* _Task prompt_: Retype, exactly and with nothing added, the lines from the one showing "How many dots are in each group?" through the final line of the material. Omit pictures.

● ● ●

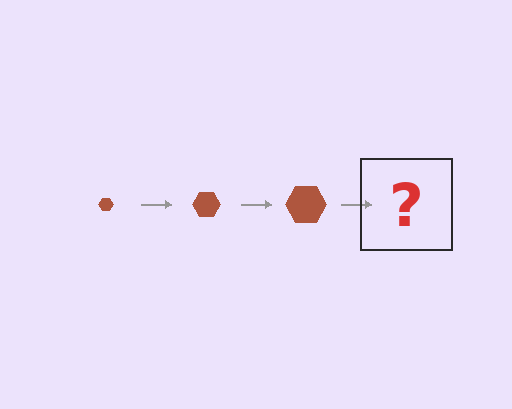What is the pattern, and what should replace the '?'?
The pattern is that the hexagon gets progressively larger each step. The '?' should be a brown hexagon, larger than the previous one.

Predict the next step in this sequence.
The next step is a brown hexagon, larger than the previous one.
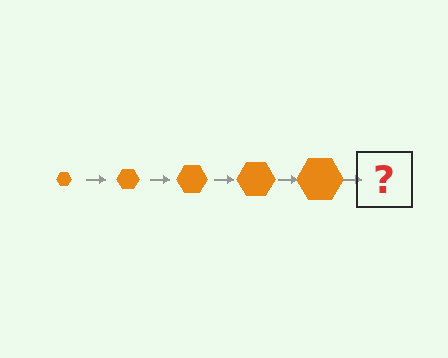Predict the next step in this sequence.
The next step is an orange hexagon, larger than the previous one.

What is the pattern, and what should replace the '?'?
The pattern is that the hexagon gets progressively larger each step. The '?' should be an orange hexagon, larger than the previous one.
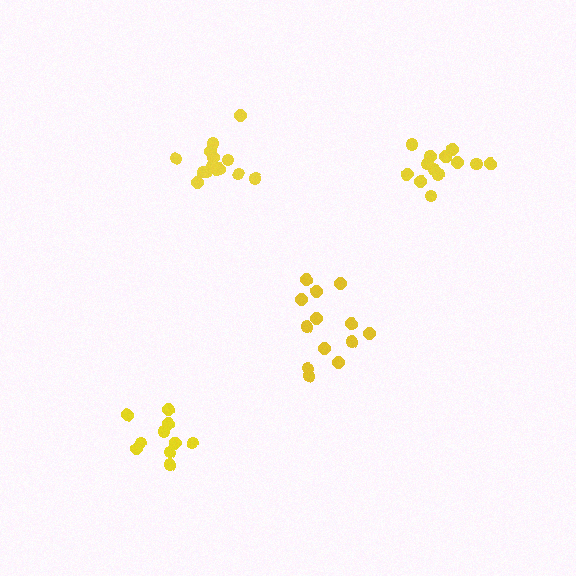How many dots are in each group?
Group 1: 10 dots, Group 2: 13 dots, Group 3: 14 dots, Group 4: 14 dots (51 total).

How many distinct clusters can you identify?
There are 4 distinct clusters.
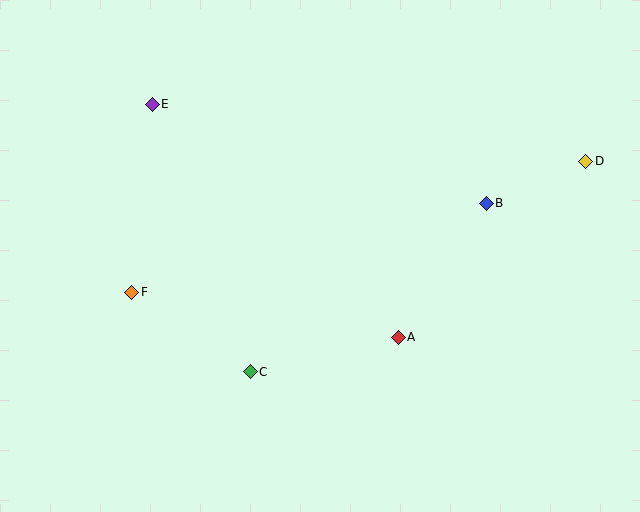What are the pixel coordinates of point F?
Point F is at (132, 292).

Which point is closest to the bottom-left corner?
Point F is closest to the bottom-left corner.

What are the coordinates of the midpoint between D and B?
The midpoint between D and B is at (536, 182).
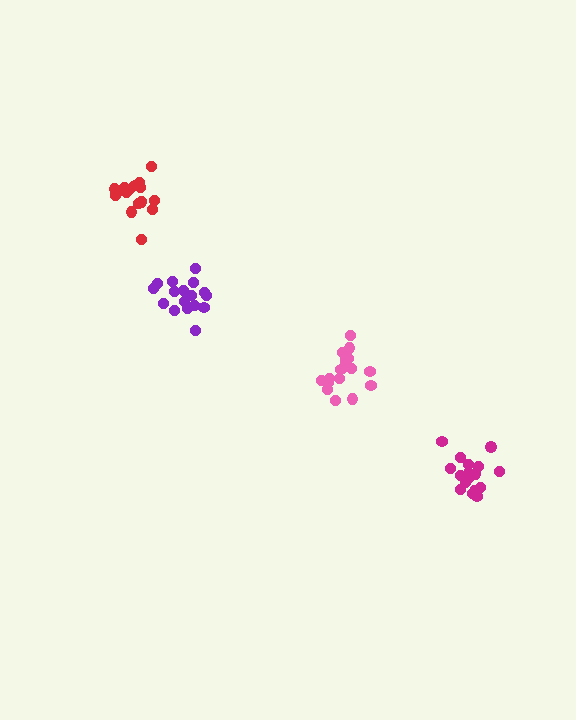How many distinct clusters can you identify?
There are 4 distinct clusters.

● ● ●

* _Exercise answer_:
How many dots are in each group?
Group 1: 10 dots, Group 2: 13 dots, Group 3: 14 dots, Group 4: 14 dots (51 total).

How many distinct clusters can you identify?
There are 4 distinct clusters.
What are the pixel coordinates of point F?
Point F is at (132, 292).

Which point is closest to the bottom-left corner?
Point F is closest to the bottom-left corner.

What are the coordinates of the midpoint between D and B?
The midpoint between D and B is at (536, 182).
How many distinct clusters can you identify?
There are 4 distinct clusters.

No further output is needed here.